### WRITTEN PROBLEM:
Set all the material down again unchanged, without the pictures.
------ MATERIALS PROVIDED ------
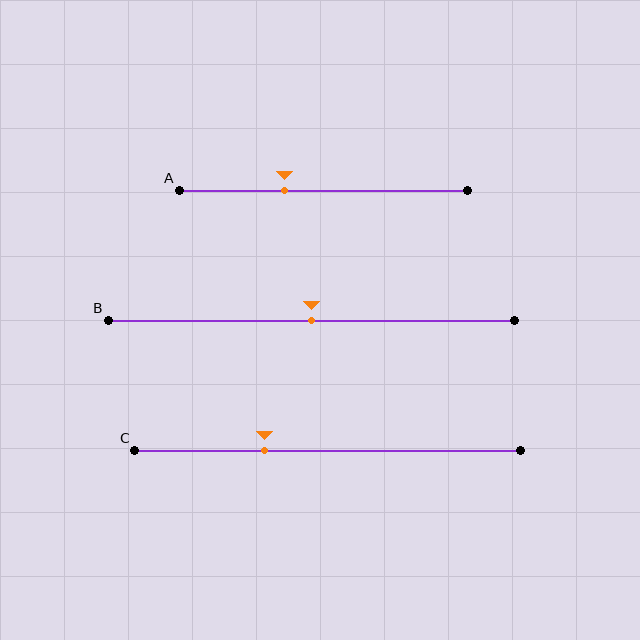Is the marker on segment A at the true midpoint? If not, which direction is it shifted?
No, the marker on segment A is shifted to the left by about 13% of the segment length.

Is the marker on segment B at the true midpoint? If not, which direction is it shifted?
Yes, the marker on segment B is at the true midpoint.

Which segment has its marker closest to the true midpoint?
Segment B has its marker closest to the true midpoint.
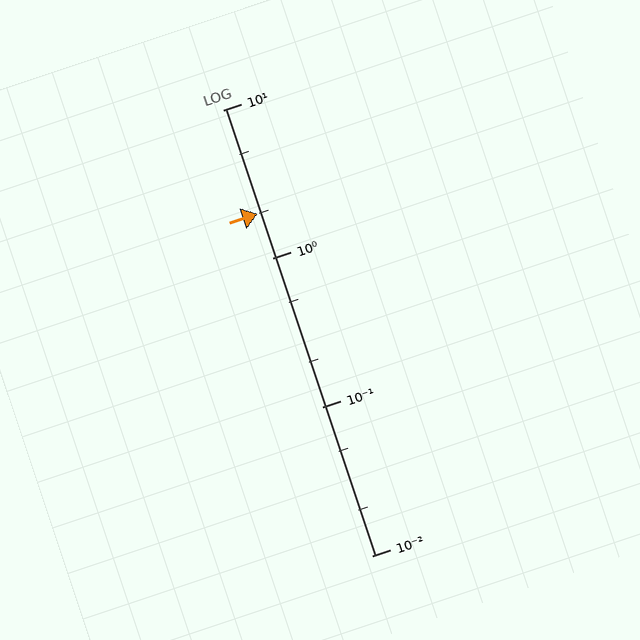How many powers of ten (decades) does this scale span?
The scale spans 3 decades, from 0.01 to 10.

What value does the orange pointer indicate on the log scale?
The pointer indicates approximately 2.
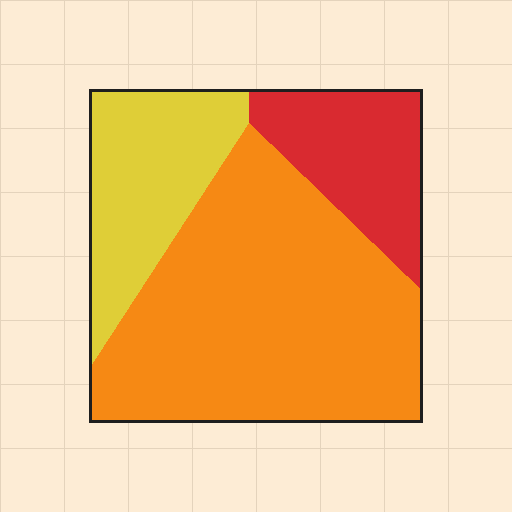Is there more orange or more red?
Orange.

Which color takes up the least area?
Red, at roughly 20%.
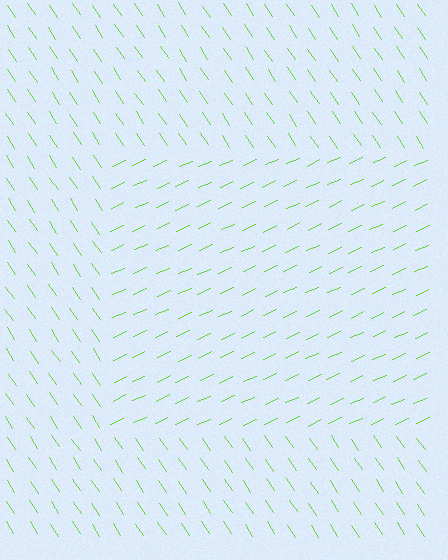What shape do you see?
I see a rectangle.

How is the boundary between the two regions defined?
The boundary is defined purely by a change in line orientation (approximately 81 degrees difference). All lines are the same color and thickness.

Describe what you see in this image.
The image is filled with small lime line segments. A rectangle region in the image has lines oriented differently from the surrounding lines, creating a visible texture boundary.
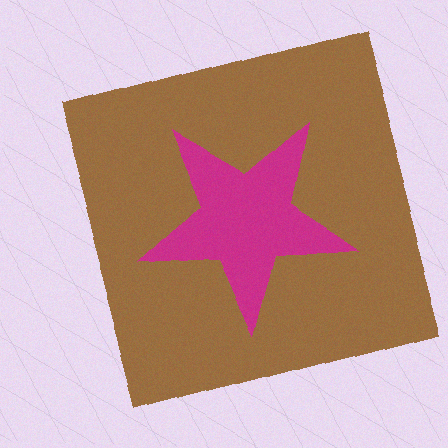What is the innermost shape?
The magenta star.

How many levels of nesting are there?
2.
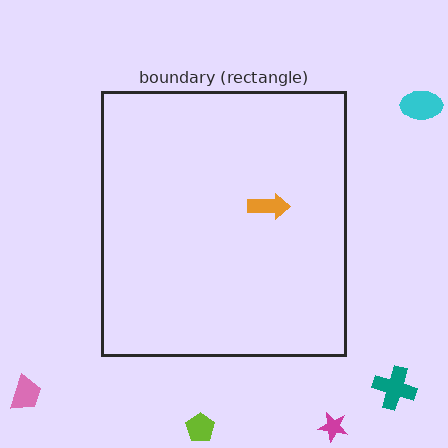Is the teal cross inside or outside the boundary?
------
### TASK ANSWER:
Is the marker on segment A at the true midpoint? If not, which direction is it shifted?
No, the marker on segment A is shifted to the left by about 13% of the segment length.

Is the marker on segment B at the true midpoint? If not, which direction is it shifted?
Yes, the marker on segment B is at the true midpoint.

Which segment has its marker closest to the true midpoint?
Segment B has its marker closest to the true midpoint.
How many powers of ten (decades) does this scale span?
The scale spans 3 decades, from 0.01 to 10.

What value does the orange pointer indicate on the log scale?
The pointer indicates approximately 2.
Is there more orange or more red?
Orange.

Which color takes up the least area?
Red, at roughly 20%.
What shape do you see?
I see a rectangle.

How is the boundary between the two regions defined?
The boundary is defined purely by a change in line orientation (approximately 81 degrees difference). All lines are the same color and thickness.

Describe what you see in this image.
The image is filled with small lime line segments. A rectangle region in the image has lines oriented differently from the surrounding lines, creating a visible texture boundary.
What is the innermost shape?
The magenta star.

How many levels of nesting are there?
2.
Is the teal cross inside or outside the boundary?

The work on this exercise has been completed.